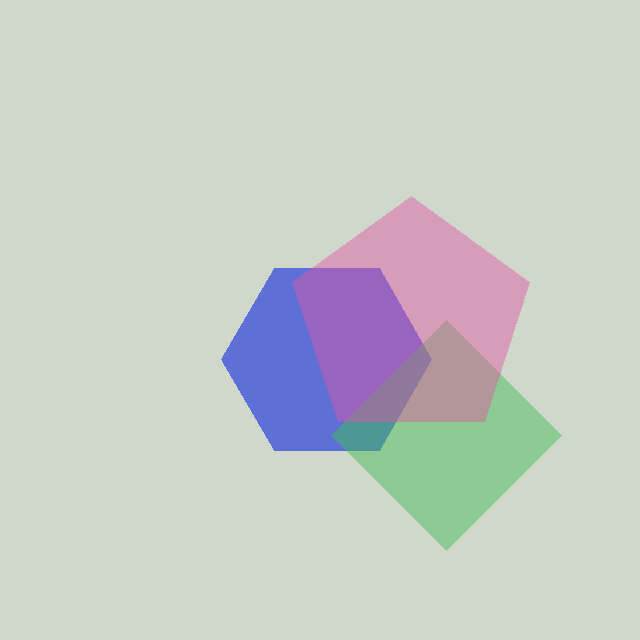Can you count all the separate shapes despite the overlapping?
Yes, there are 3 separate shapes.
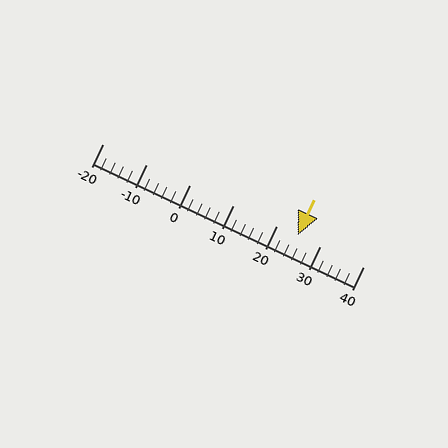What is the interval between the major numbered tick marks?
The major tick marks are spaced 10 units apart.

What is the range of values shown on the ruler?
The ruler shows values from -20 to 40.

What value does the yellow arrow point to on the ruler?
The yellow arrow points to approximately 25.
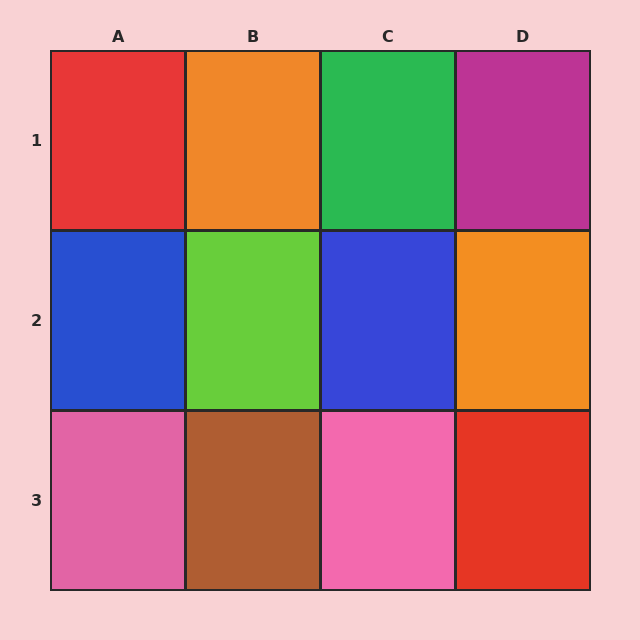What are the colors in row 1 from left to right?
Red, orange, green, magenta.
###
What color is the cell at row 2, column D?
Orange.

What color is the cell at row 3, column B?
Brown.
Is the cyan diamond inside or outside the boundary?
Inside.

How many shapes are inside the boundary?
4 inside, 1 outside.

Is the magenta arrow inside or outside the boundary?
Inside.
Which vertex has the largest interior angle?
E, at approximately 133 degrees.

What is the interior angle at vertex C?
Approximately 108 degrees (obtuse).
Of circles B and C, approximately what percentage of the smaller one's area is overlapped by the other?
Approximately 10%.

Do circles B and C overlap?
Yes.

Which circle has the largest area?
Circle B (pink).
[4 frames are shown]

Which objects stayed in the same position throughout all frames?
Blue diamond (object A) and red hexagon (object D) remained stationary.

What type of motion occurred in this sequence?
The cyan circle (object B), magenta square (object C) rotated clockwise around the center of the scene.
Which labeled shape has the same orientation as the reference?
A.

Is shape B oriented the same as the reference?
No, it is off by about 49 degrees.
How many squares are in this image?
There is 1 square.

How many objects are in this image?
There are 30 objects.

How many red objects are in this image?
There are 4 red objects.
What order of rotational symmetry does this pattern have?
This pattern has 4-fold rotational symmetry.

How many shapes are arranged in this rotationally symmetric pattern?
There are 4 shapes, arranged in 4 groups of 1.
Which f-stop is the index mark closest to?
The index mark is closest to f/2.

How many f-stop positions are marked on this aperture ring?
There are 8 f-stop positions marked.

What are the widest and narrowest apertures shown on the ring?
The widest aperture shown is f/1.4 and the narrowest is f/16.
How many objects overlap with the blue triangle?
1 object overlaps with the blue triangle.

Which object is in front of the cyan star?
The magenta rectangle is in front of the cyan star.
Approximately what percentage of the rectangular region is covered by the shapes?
###
Prompt: Working from the data above, extract solely the lines from the one containing "Which object is in front of the cyan star?" through the one containing "Approximately what percentage of the rectangular", exactly as they appear, both included.

Task answer:
Which object is in front of the cyan star?
The magenta rectangle is in front of the cyan star.
Approximately what percentage of the rectangular region is covered by the shapes?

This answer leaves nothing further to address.